§ Listed entries:
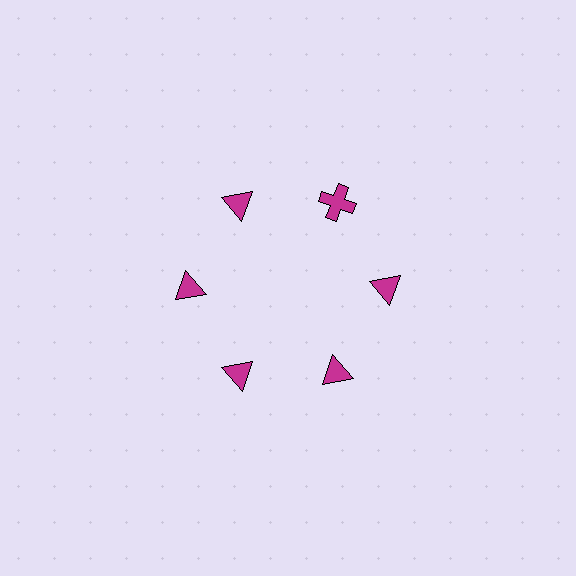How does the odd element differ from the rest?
It has a different shape: cross instead of triangle.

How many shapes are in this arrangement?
There are 6 shapes arranged in a ring pattern.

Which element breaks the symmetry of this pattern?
The magenta cross at roughly the 1 o'clock position breaks the symmetry. All other shapes are magenta triangles.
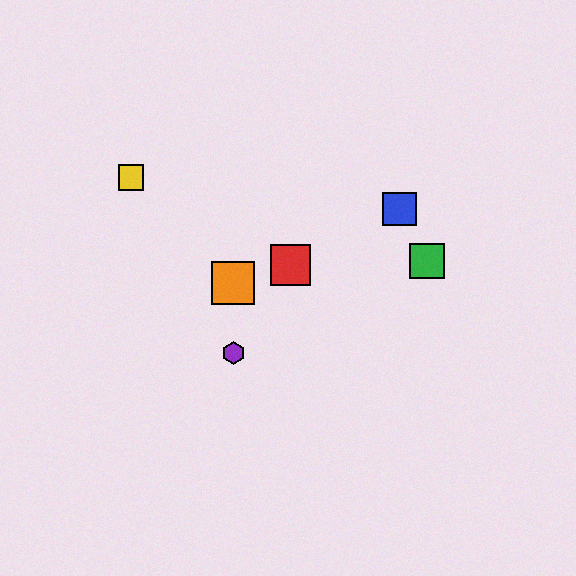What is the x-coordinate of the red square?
The red square is at x≈291.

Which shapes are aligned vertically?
The purple hexagon, the orange square are aligned vertically.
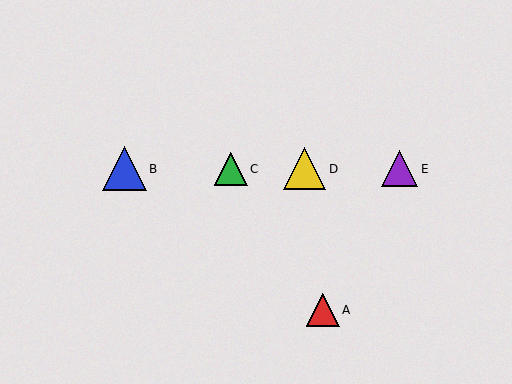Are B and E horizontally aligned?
Yes, both are at y≈169.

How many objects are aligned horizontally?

§ Aim: Quote the records above in full, dropping each picture.

§ Exercise answer:
How does the odd element differ from the rest?
It has a different shape: cross instead of triangle.

How many shapes are in this arrangement?
There are 6 shapes arranged in a ring pattern.

Which element breaks the symmetry of this pattern?
The magenta cross at roughly the 1 o'clock position breaks the symmetry. All other shapes are magenta triangles.
What is the x-coordinate of the red square?
The red square is at x≈291.

Which shapes are aligned vertically?
The purple hexagon, the orange square are aligned vertically.
Are B and E horizontally aligned?
Yes, both are at y≈169.

How many objects are aligned horizontally?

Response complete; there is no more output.